To do –
Extract each line of the material that follows exactly and omit its pictures.

:: Supplied data ::

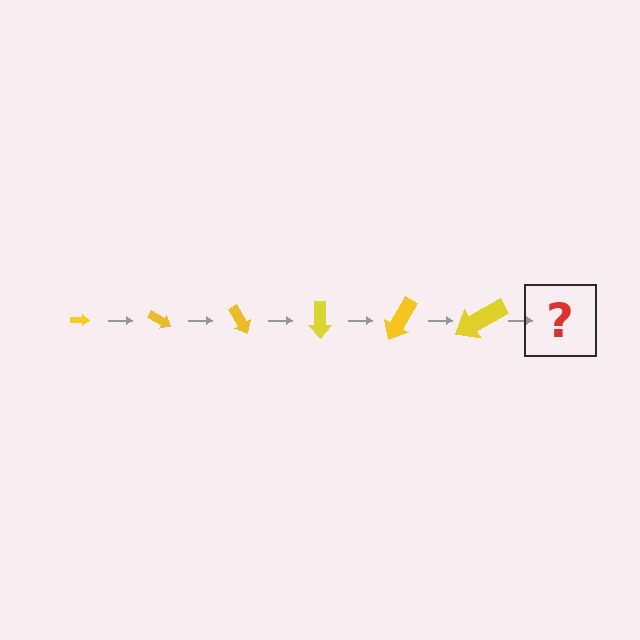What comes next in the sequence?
The next element should be an arrow, larger than the previous one and rotated 180 degrees clockwise from the start.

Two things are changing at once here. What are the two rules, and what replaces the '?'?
The two rules are that the arrow grows larger each step and it rotates 30 degrees clockwise each step. The '?' should be an arrow, larger than the previous one and rotated 180 degrees clockwise from the start.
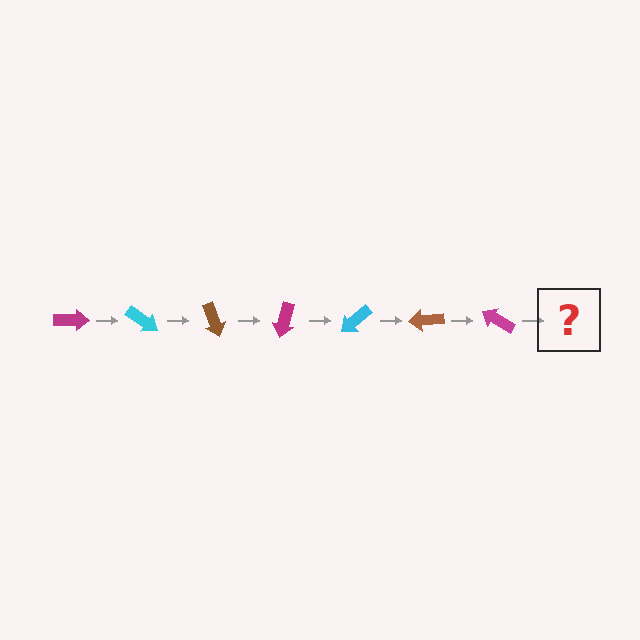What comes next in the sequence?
The next element should be a cyan arrow, rotated 245 degrees clockwise from the start.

:::

Answer to the task –
What comes next in the sequence?
The next element should be an arrow, larger than the previous one and rotated 180 degrees clockwise from the start.

Two things are changing at once here. What are the two rules, and what replaces the '?'?
The two rules are that the arrow grows larger each step and it rotates 30 degrees clockwise each step. The '?' should be an arrow, larger than the previous one and rotated 180 degrees clockwise from the start.
What comes next in the sequence?
The next element should be a cyan arrow, rotated 245 degrees clockwise from the start.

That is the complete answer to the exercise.